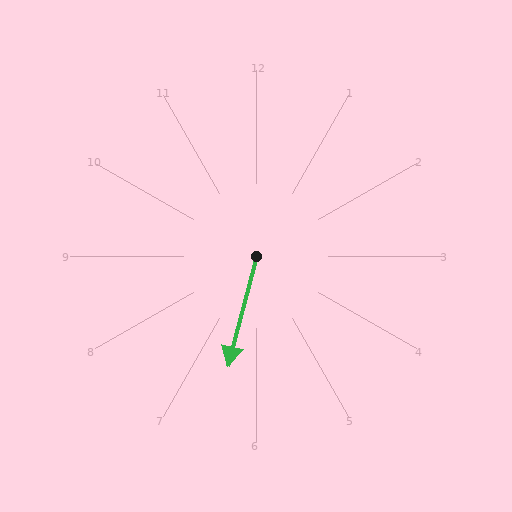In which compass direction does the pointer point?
South.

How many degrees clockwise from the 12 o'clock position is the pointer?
Approximately 195 degrees.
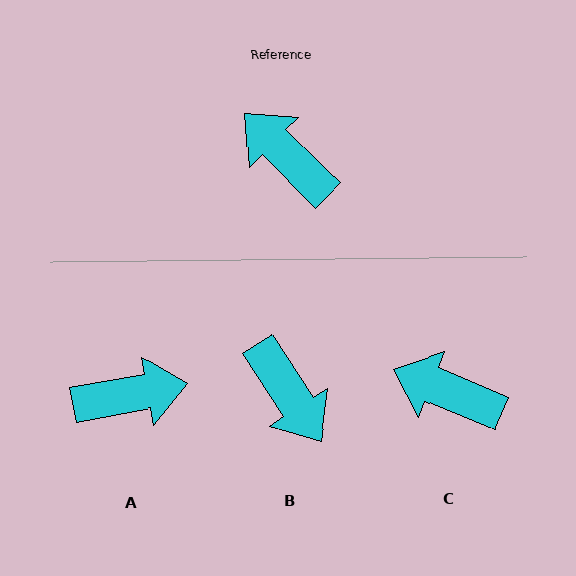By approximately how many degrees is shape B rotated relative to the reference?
Approximately 168 degrees counter-clockwise.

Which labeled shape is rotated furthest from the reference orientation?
B, about 168 degrees away.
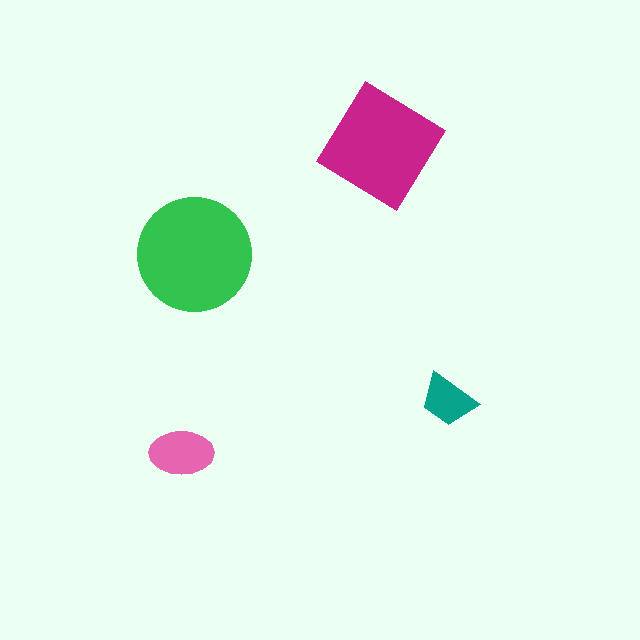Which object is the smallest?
The teal trapezoid.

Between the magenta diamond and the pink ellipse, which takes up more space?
The magenta diamond.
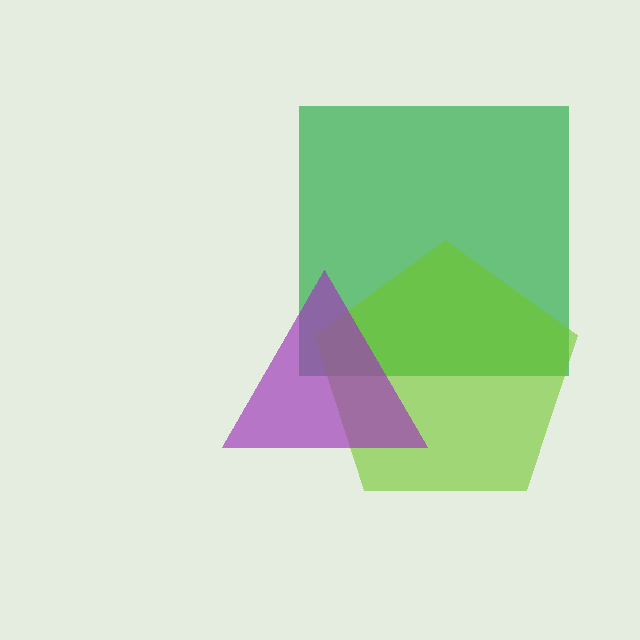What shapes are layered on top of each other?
The layered shapes are: a green square, a lime pentagon, a purple triangle.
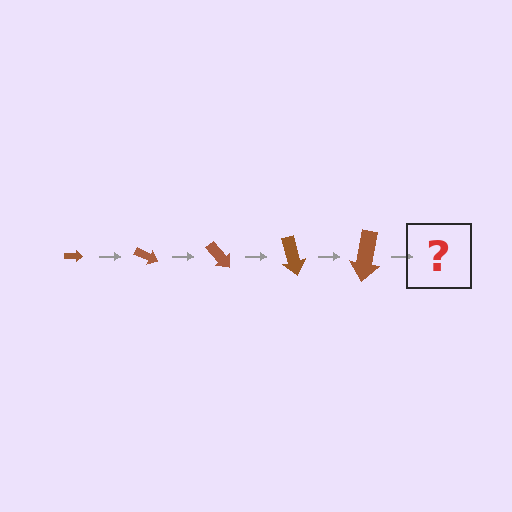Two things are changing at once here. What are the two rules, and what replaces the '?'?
The two rules are that the arrow grows larger each step and it rotates 25 degrees clockwise each step. The '?' should be an arrow, larger than the previous one and rotated 125 degrees clockwise from the start.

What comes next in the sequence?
The next element should be an arrow, larger than the previous one and rotated 125 degrees clockwise from the start.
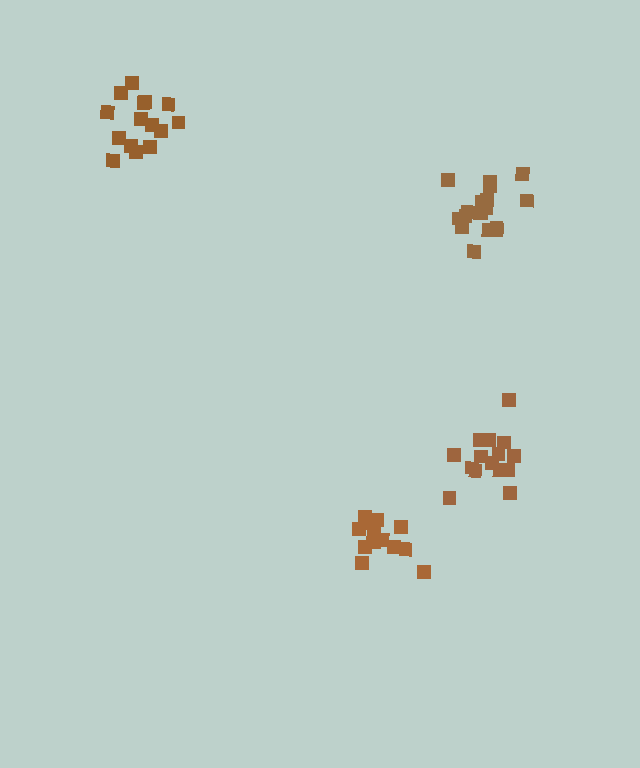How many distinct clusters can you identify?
There are 4 distinct clusters.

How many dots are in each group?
Group 1: 17 dots, Group 2: 13 dots, Group 3: 15 dots, Group 4: 15 dots (60 total).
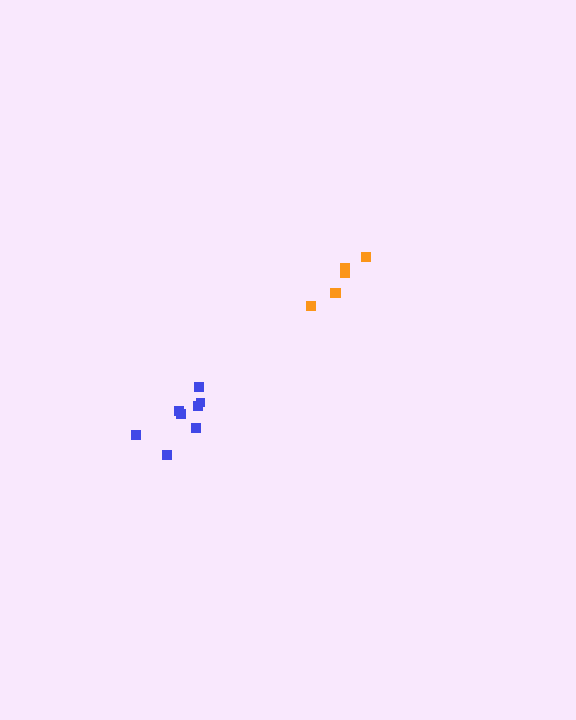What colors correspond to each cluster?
The clusters are colored: orange, blue.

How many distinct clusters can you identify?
There are 2 distinct clusters.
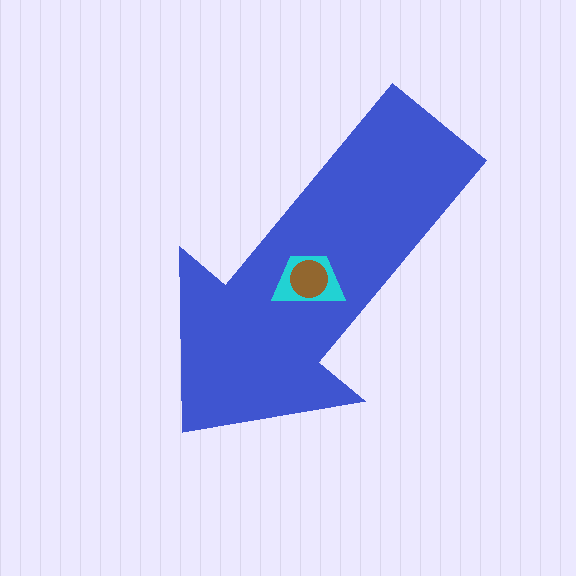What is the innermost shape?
The brown circle.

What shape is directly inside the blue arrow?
The cyan trapezoid.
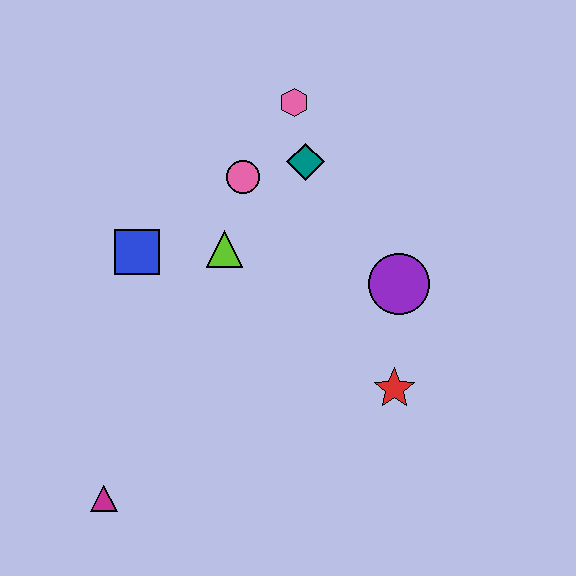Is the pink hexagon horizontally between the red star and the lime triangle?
Yes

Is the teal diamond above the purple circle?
Yes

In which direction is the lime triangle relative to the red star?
The lime triangle is to the left of the red star.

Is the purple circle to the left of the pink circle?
No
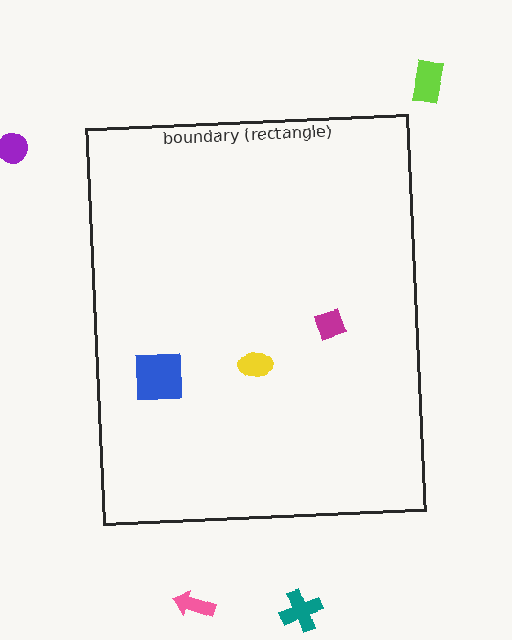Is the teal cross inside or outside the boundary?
Outside.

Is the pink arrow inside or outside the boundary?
Outside.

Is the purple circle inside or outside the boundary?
Outside.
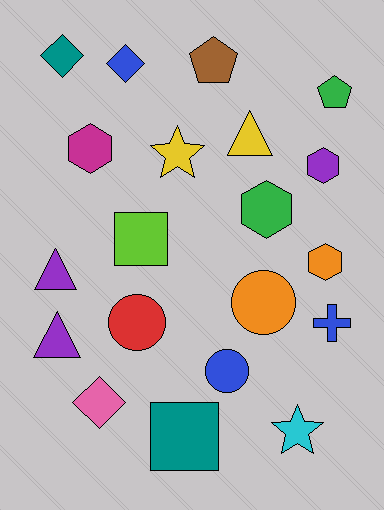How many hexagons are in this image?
There are 4 hexagons.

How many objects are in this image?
There are 20 objects.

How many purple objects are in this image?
There are 3 purple objects.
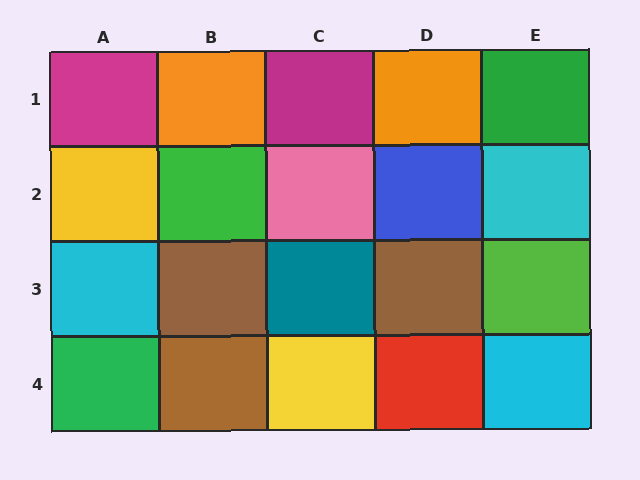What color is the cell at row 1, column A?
Magenta.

- - - - - - -

Print the records above exactly as they stand, but leave out the pictures.

In which compass direction does the pointer point?
South.

How many degrees clockwise from the 12 o'clock position is the pointer?
Approximately 195 degrees.
By approximately how many degrees is shape B rotated relative to the reference?
Approximately 168 degrees counter-clockwise.

Which labeled shape is rotated furthest from the reference orientation?
B, about 168 degrees away.
Which object is the smallest?
The teal trapezoid.

Between the magenta diamond and the pink ellipse, which takes up more space?
The magenta diamond.
What shapes are layered on top of each other?
The layered shapes are: a green square, a lime pentagon, a purple triangle.
Two things are changing at once here. What are the two rules, and what replaces the '?'?
The two rules are that the arrow grows larger each step and it rotates 25 degrees clockwise each step. The '?' should be an arrow, larger than the previous one and rotated 125 degrees clockwise from the start.

What comes next in the sequence?
The next element should be an arrow, larger than the previous one and rotated 125 degrees clockwise from the start.
How many distinct clusters can you identify?
There are 4 distinct clusters.

How many dots are in each group?
Group 1: 17 dots, Group 2: 13 dots, Group 3: 15 dots, Group 4: 15 dots (60 total).
What colors correspond to each cluster?
The clusters are colored: orange, blue.

How many distinct clusters can you identify?
There are 2 distinct clusters.
What is the innermost shape?
The brown circle.

What shape is directly inside the blue arrow?
The cyan trapezoid.
Is the pink hexagon horizontally between the red star and the lime triangle?
Yes

Is the teal diamond above the purple circle?
Yes

In which direction is the lime triangle relative to the red star?
The lime triangle is to the left of the red star.

Is the purple circle to the left of the pink circle?
No
Is the teal cross inside or outside the boundary?
Outside.

Is the pink arrow inside or outside the boundary?
Outside.

Is the purple circle inside or outside the boundary?
Outside.
How many hexagons are in this image?
There are 4 hexagons.

How many objects are in this image?
There are 20 objects.

How many purple objects are in this image?
There are 3 purple objects.
What color is the cell at row 1, column A?
Magenta.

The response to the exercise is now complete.